▸ **Input**:
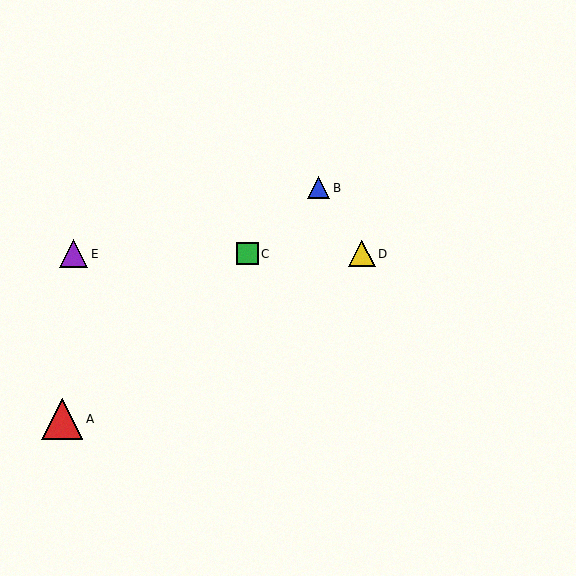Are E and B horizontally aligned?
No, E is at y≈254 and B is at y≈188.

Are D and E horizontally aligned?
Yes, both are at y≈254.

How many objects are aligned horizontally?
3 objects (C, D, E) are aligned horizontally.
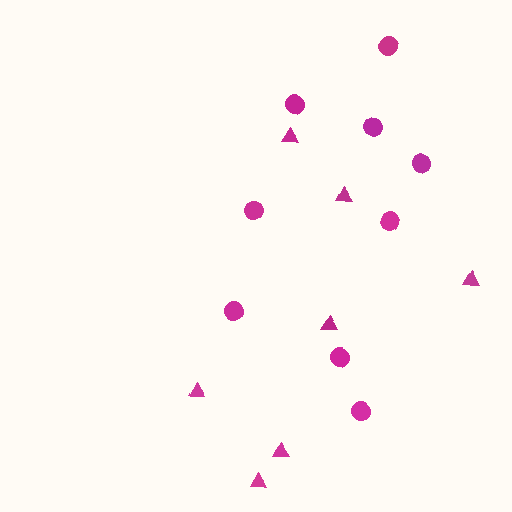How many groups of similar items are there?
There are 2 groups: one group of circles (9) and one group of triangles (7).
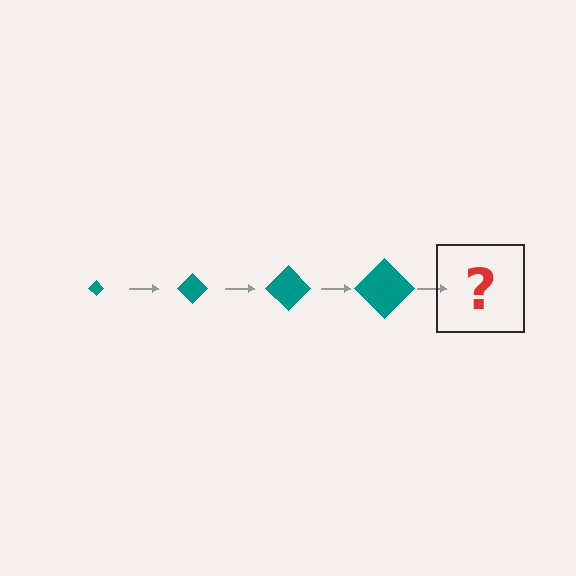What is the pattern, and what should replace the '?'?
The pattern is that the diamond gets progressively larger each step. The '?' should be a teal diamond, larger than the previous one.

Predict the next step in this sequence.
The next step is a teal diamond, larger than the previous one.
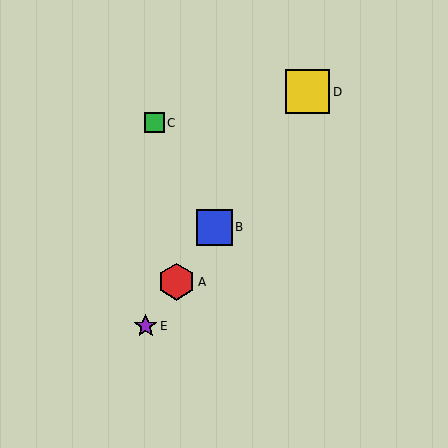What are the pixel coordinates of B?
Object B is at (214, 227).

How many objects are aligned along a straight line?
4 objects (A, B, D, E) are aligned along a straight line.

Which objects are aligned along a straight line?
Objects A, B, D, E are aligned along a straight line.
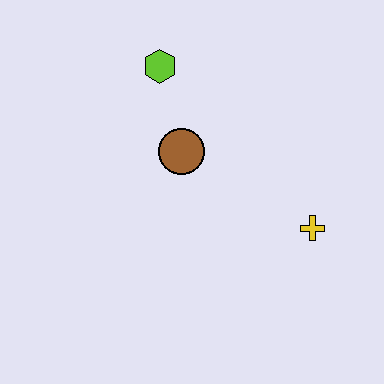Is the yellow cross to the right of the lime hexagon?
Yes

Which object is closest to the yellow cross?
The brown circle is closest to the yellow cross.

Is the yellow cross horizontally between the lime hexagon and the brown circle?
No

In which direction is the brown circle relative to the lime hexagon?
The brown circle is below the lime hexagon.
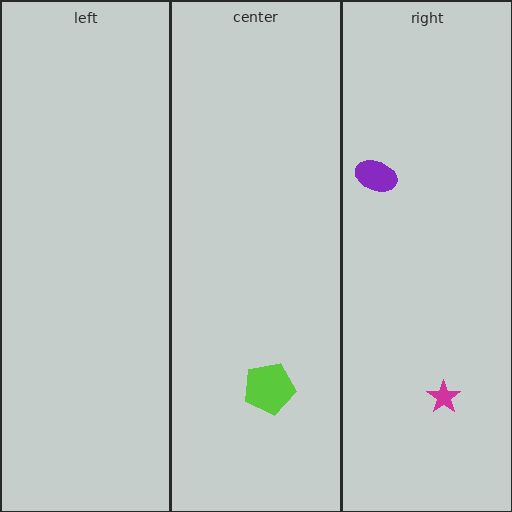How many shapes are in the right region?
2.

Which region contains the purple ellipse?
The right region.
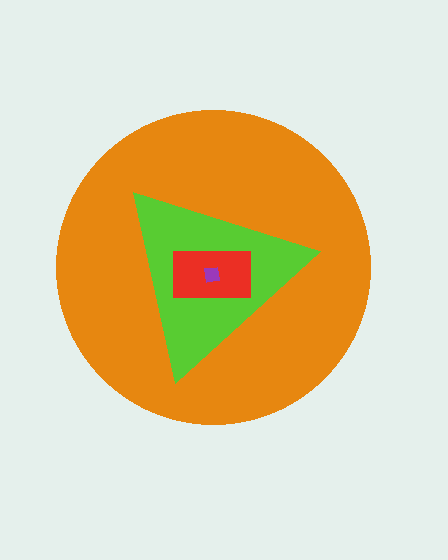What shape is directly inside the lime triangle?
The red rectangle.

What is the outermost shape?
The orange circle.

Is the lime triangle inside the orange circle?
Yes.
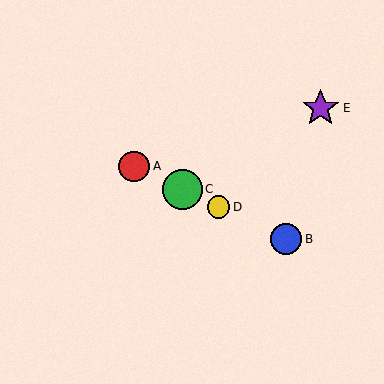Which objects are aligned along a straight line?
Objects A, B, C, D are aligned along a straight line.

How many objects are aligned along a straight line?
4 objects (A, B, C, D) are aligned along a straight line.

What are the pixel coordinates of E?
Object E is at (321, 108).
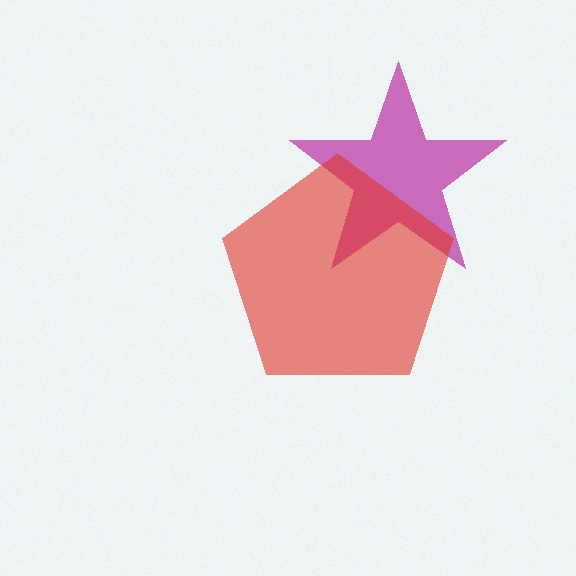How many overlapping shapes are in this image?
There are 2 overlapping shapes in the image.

▸ **Exercise goal**:
Your copy should match the records word for word, with the pictures removed.

▸ **Exercise solution**:
Are E and B horizontally aligned?
No, E is at y≈254 and B is at y≈188.

Are D and E horizontally aligned?
Yes, both are at y≈254.

How many objects are aligned horizontally?
3 objects (C, D, E) are aligned horizontally.
How many groups of similar items are there?
There are 2 groups: one group of circles (9) and one group of triangles (7).
What is the pattern, and what should replace the '?'?
The pattern is that the diamond gets progressively larger each step. The '?' should be a teal diamond, larger than the previous one.

Predict the next step in this sequence.
The next step is a teal diamond, larger than the previous one.
What are the pixel coordinates of B?
Object B is at (214, 227).

How many objects are aligned along a straight line?
4 objects (A, B, D, E) are aligned along a straight line.

Which objects are aligned along a straight line?
Objects A, B, D, E are aligned along a straight line.
Is the yellow cross to the right of the lime hexagon?
Yes

Which object is closest to the yellow cross?
The brown circle is closest to the yellow cross.

Is the yellow cross horizontally between the lime hexagon and the brown circle?
No

In which direction is the brown circle relative to the lime hexagon?
The brown circle is below the lime hexagon.
How many shapes are in the right region?
2.

Which region contains the purple ellipse?
The right region.
What shape is directly inside the lime triangle?
The red rectangle.

What is the outermost shape?
The orange circle.

Is the lime triangle inside the orange circle?
Yes.
Which objects are aligned along a straight line?
Objects A, B, C, D are aligned along a straight line.

How many objects are aligned along a straight line?
4 objects (A, B, C, D) are aligned along a straight line.

What are the pixel coordinates of E?
Object E is at (321, 108).
How many overlapping shapes are in this image?
There are 2 overlapping shapes in the image.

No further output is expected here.